What you need to do:
Your task is to transcribe all the entries exactly, excluding pictures.

Data supplied:
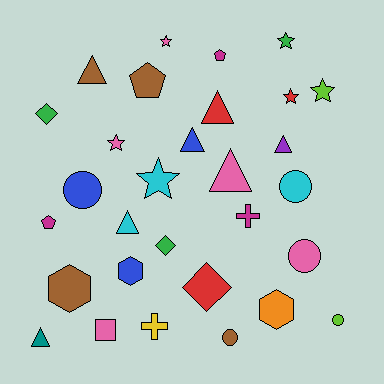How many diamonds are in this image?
There are 3 diamonds.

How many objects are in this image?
There are 30 objects.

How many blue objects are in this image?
There are 3 blue objects.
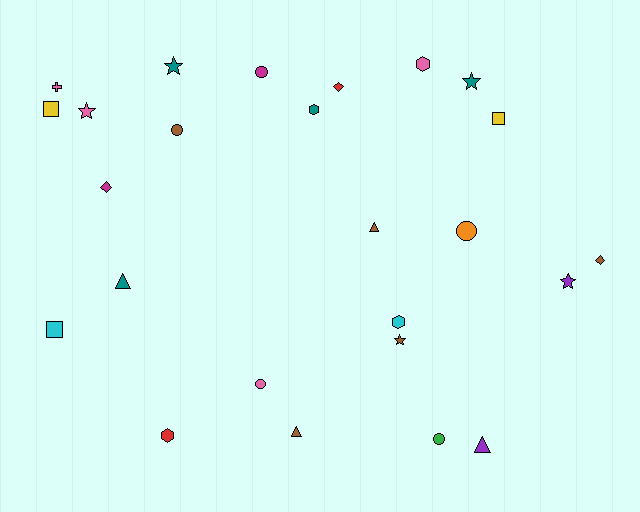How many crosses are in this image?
There is 1 cross.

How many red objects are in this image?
There are 2 red objects.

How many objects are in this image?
There are 25 objects.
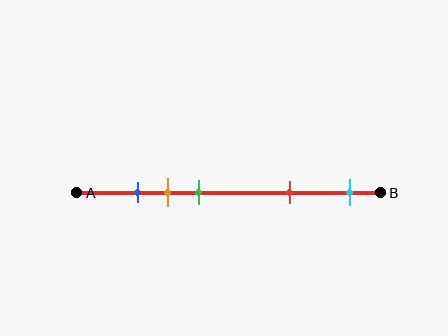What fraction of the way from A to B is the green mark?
The green mark is approximately 40% (0.4) of the way from A to B.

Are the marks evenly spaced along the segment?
No, the marks are not evenly spaced.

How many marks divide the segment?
There are 5 marks dividing the segment.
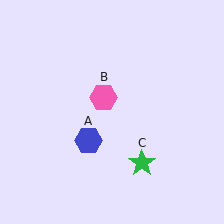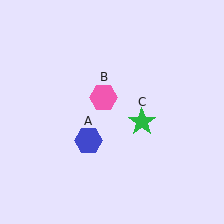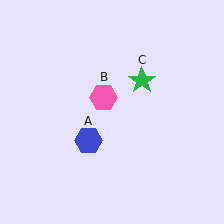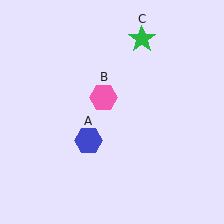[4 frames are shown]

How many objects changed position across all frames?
1 object changed position: green star (object C).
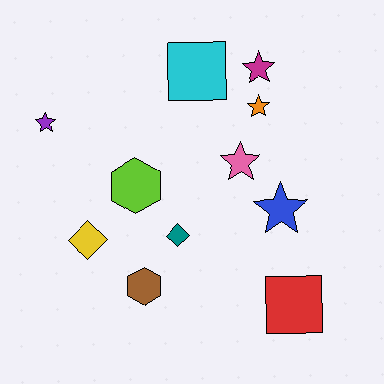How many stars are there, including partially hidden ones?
There are 5 stars.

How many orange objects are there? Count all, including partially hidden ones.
There is 1 orange object.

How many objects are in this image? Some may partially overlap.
There are 11 objects.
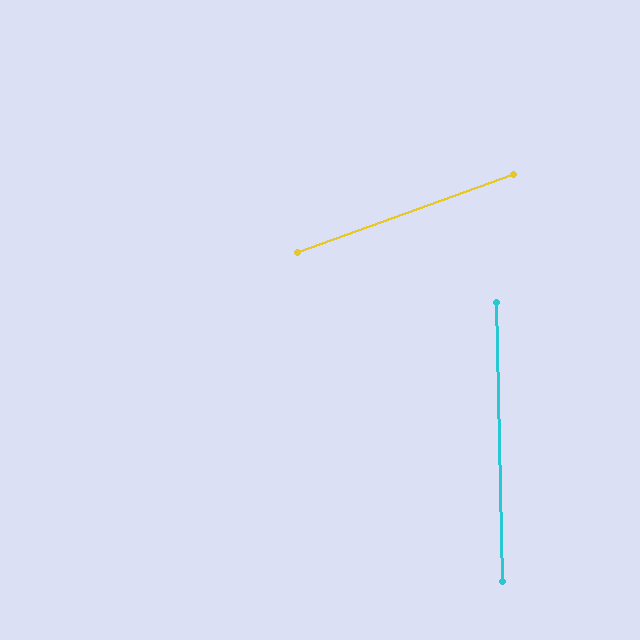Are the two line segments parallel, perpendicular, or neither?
Neither parallel nor perpendicular — they differ by about 71°.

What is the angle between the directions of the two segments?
Approximately 71 degrees.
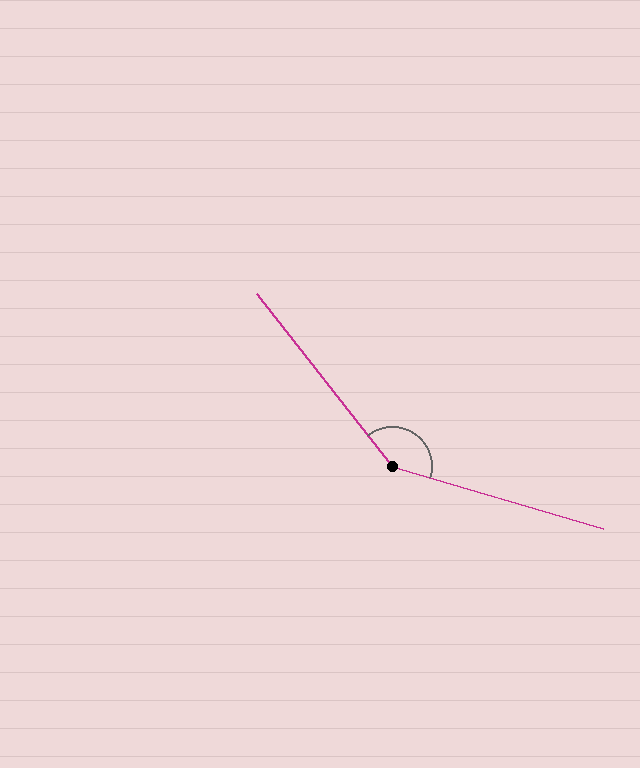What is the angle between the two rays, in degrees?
Approximately 145 degrees.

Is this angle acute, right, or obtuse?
It is obtuse.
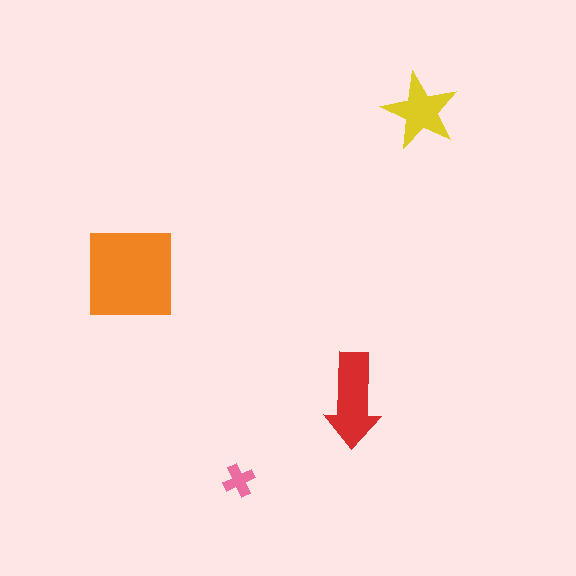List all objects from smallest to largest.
The pink cross, the yellow star, the red arrow, the orange square.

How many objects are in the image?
There are 4 objects in the image.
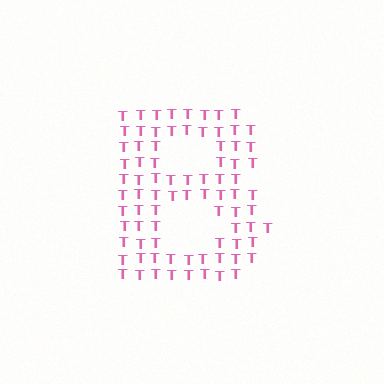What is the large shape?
The large shape is the letter B.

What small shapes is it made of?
It is made of small letter T's.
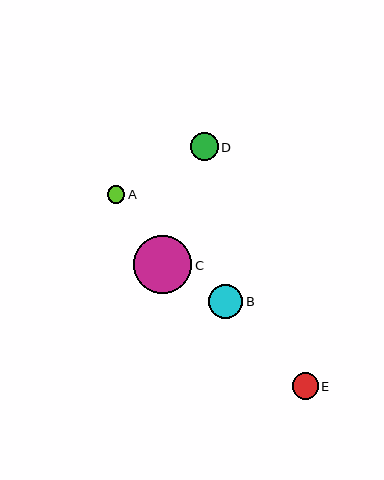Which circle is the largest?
Circle C is the largest with a size of approximately 58 pixels.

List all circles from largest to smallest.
From largest to smallest: C, B, D, E, A.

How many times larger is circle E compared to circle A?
Circle E is approximately 1.5 times the size of circle A.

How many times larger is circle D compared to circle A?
Circle D is approximately 1.6 times the size of circle A.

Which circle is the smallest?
Circle A is the smallest with a size of approximately 18 pixels.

Finished exercise:
How many diamonds are in this image?
There are 3 diamonds.

How many objects are in this image?
There are 30 objects.

How many blue objects are in this image?
There are 3 blue objects.
How many crosses are in this image?
There is 1 cross.

How many red objects are in this image?
There are 2 red objects.

How many objects are in this image?
There are 25 objects.
What fraction of the way from A to B is the green mark?
The green mark is approximately 40% (0.4) of the way from A to B.

Are the marks evenly spaced along the segment?
No, the marks are not evenly spaced.

How many marks divide the segment?
There are 5 marks dividing the segment.
[4 frames are shown]

How many objects changed position across all frames?
1 object changed position: green star (object C).
How many stars are there, including partially hidden ones?
There are 5 stars.

How many orange objects are there? Count all, including partially hidden ones.
There is 1 orange object.

How many objects are in this image? Some may partially overlap.
There are 11 objects.
Are the two line segments parallel, perpendicular, or neither?
Neither parallel nor perpendicular — they differ by about 71°.

What is the angle between the directions of the two segments?
Approximately 71 degrees.
What is the angle between the two rays, in degrees?
Approximately 145 degrees.

Is this angle acute, right, or obtuse?
It is obtuse.
List all objects from smallest to largest.
The pink cross, the yellow star, the red arrow, the orange square.

How many objects are in the image?
There are 4 objects in the image.
What is the large shape?
The large shape is the letter B.

What small shapes is it made of?
It is made of small letter T's.
Which circle is the largest?
Circle C is the largest with a size of approximately 58 pixels.

List all circles from largest to smallest.
From largest to smallest: C, B, D, E, A.

How many times larger is circle E compared to circle A?
Circle E is approximately 1.5 times the size of circle A.

How many times larger is circle D compared to circle A?
Circle D is approximately 1.6 times the size of circle A.

Which circle is the smallest?
Circle A is the smallest with a size of approximately 18 pixels.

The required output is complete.